Geometric figure dataset entries
##########

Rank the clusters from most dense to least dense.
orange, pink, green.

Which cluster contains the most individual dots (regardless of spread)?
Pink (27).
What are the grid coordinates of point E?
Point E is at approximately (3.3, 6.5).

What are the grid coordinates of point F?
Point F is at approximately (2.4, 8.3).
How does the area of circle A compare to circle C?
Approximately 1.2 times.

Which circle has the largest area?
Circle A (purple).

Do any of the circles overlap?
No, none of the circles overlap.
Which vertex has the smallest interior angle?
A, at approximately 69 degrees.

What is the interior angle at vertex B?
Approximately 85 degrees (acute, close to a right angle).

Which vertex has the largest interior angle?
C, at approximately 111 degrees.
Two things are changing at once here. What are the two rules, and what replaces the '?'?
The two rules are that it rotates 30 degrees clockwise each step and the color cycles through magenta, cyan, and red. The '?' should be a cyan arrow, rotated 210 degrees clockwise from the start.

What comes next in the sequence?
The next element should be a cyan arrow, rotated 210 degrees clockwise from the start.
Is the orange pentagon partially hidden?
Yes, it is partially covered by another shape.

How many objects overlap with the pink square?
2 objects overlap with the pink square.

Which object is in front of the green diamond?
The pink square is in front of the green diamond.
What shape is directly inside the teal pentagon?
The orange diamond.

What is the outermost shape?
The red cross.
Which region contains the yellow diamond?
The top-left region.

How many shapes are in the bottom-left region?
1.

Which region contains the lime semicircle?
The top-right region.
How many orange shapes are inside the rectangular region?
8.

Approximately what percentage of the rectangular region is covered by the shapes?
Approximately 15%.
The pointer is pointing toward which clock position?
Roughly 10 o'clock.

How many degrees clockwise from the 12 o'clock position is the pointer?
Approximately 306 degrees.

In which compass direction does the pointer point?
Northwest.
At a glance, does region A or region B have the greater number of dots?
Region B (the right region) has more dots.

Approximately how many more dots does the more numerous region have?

##########

### What you are asked to do
Each line from the one containing "In which compass" through the end of the entries, both included, is to be returned exactly, with no other lines.

### Complete answer
In which compass direction does the pointer point?
Northwest.
At a glance, does region A or region B have the greater number of dots?
Region B (the right region) has more dots.

Approximately how many more dots does the more numerous region have?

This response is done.